> _THE PROBLEM_: Copy the data exactly from the line that contains "What are the pixel coordinates of point H?" through the line that contains "What is the", keeping both end lines and leaving out everything else.

> _RECORD LIST_:
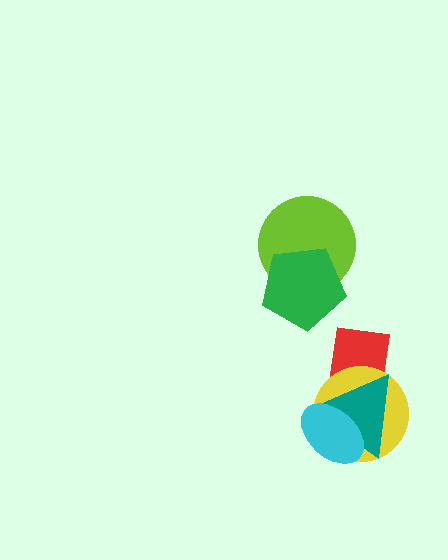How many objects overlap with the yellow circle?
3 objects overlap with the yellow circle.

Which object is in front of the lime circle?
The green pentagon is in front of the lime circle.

...

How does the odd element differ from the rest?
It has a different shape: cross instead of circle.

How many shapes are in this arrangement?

==

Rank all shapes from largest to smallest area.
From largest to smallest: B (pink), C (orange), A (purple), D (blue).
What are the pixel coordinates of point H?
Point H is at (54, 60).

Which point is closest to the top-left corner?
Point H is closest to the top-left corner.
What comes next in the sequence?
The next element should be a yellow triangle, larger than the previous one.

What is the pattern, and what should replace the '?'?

> _RESULT OF THE EXERCISE_:
What are the pixel coordinates of point H?
Point H is at (54, 60).

Which point is closest to the top-left corner?
Point H is closest to the top-left corner.
What comes next in the sequence?
The next element should be a yellow triangle, larger than the previous one.

What is the pattern, and what should replace the '?'?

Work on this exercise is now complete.